- _What you need to do_: All of the data that follows should be retyped exactly, please, except the pictures.

(A run of records)

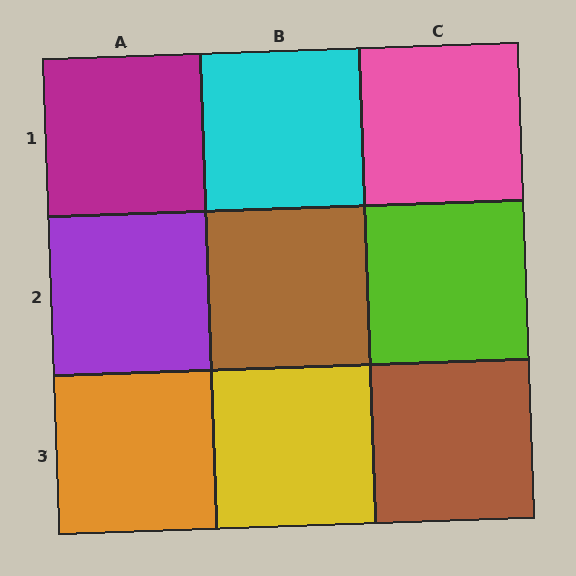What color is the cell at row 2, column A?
Purple.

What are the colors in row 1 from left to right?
Magenta, cyan, pink.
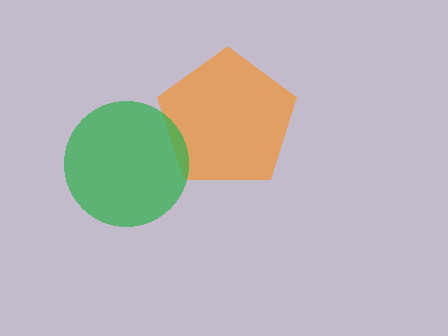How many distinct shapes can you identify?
There are 2 distinct shapes: an orange pentagon, a green circle.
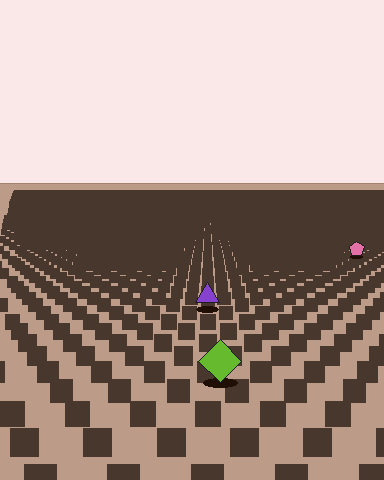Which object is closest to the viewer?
The lime diamond is closest. The texture marks near it are larger and more spread out.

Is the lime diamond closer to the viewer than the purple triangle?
Yes. The lime diamond is closer — you can tell from the texture gradient: the ground texture is coarser near it.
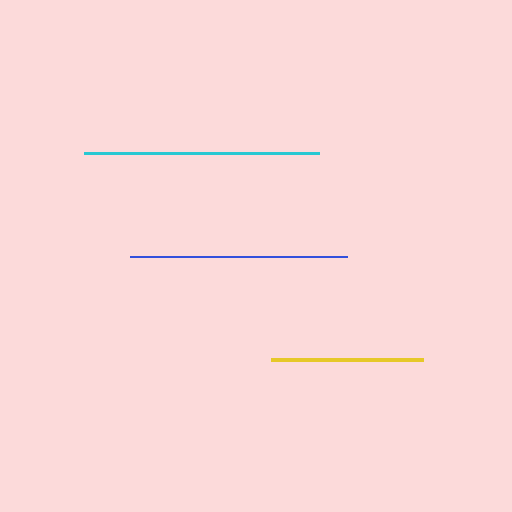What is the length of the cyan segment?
The cyan segment is approximately 235 pixels long.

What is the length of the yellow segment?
The yellow segment is approximately 152 pixels long.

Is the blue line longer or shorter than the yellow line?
The blue line is longer than the yellow line.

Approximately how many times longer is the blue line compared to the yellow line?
The blue line is approximately 1.4 times the length of the yellow line.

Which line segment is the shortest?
The yellow line is the shortest at approximately 152 pixels.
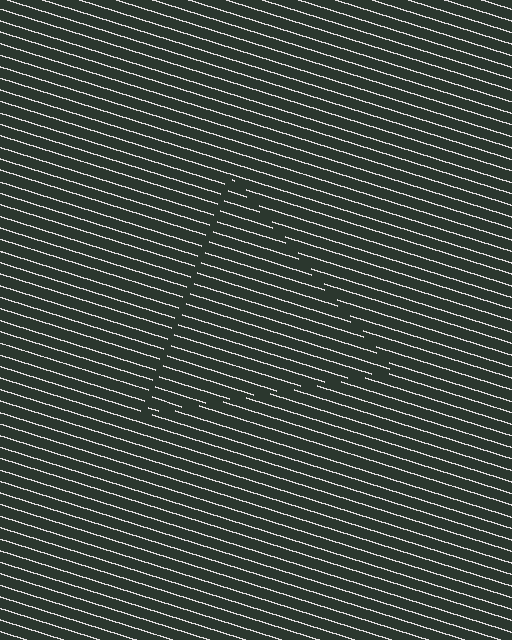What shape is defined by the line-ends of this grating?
An illusory triangle. The interior of the shape contains the same grating, shifted by half a period — the contour is defined by the phase discontinuity where line-ends from the inner and outer gratings abut.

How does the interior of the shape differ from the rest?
The interior of the shape contains the same grating, shifted by half a period — the contour is defined by the phase discontinuity where line-ends from the inner and outer gratings abut.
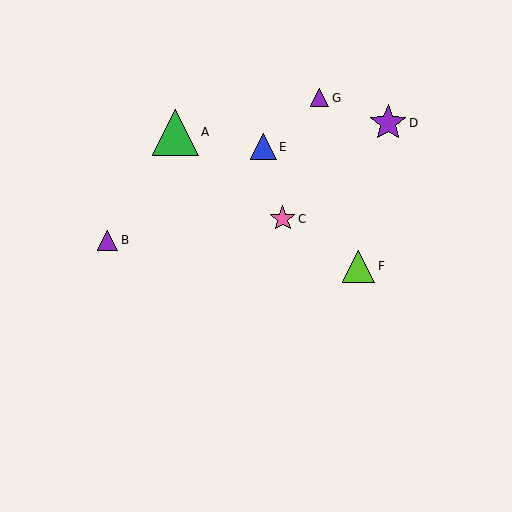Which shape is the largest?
The green triangle (labeled A) is the largest.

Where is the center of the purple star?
The center of the purple star is at (388, 123).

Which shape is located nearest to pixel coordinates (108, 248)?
The purple triangle (labeled B) at (108, 240) is nearest to that location.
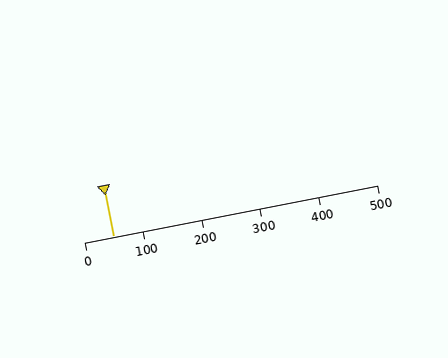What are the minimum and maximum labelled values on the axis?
The axis runs from 0 to 500.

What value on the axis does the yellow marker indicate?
The marker indicates approximately 50.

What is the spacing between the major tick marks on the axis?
The major ticks are spaced 100 apart.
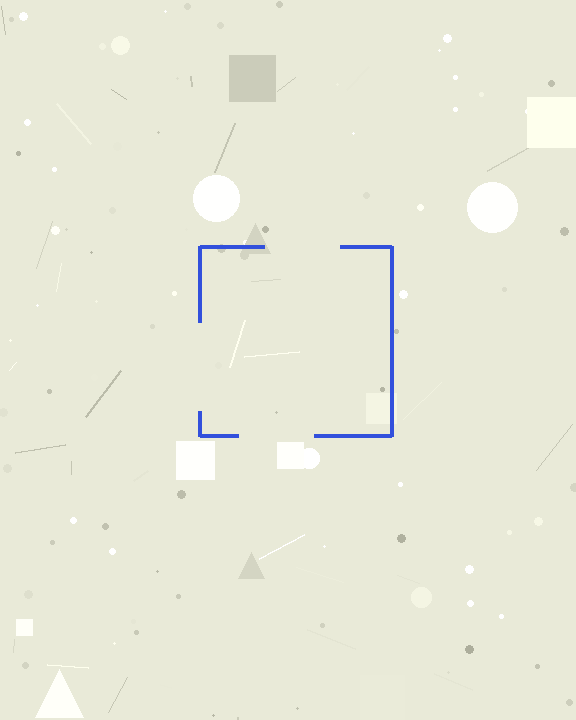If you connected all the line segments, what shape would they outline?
They would outline a square.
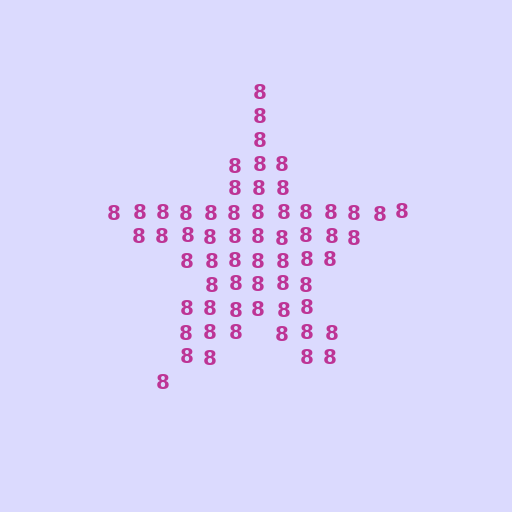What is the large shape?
The large shape is a star.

- _Response to this exercise_:
What color is the cell at row 2, column A?
Purple.

What are the colors in row 1 from left to right?
Magenta, cyan, pink.
How many distinct shapes can you identify?
There are 2 distinct shapes: an orange pentagon, a green circle.
Which object is closest to the viewer?
The lime diamond is closest. The texture marks near it are larger and more spread out.

Is the lime diamond closer to the viewer than the purple triangle?
Yes. The lime diamond is closer — you can tell from the texture gradient: the ground texture is coarser near it.
What is the length of the cyan segment?
The cyan segment is approximately 235 pixels long.

What is the length of the yellow segment?
The yellow segment is approximately 152 pixels long.

Is the blue line longer or shorter than the yellow line?
The blue line is longer than the yellow line.

Approximately how many times longer is the blue line compared to the yellow line?
The blue line is approximately 1.4 times the length of the yellow line.

Which line segment is the shortest?
The yellow line is the shortest at approximately 152 pixels.
What shape is defined by the line-ends of this grating?
An illusory triangle. The interior of the shape contains the same grating, shifted by half a period — the contour is defined by the phase discontinuity where line-ends from the inner and outer gratings abut.

How does the interior of the shape differ from the rest?
The interior of the shape contains the same grating, shifted by half a period — the contour is defined by the phase discontinuity where line-ends from the inner and outer gratings abut.
Which shape is the largest?
The green triangle (labeled A) is the largest.

Where is the center of the purple star?
The center of the purple star is at (388, 123).

Which shape is located nearest to pixel coordinates (108, 248)?
The purple triangle (labeled B) at (108, 240) is nearest to that location.
What are the minimum and maximum labelled values on the axis?
The axis runs from 0 to 500.

What value on the axis does the yellow marker indicate?
The marker indicates approximately 50.

What is the spacing between the major tick marks on the axis?
The major ticks are spaced 100 apart.
If you connected all the line segments, what shape would they outline?
They would outline a square.
What is the large shape?
The large shape is a star.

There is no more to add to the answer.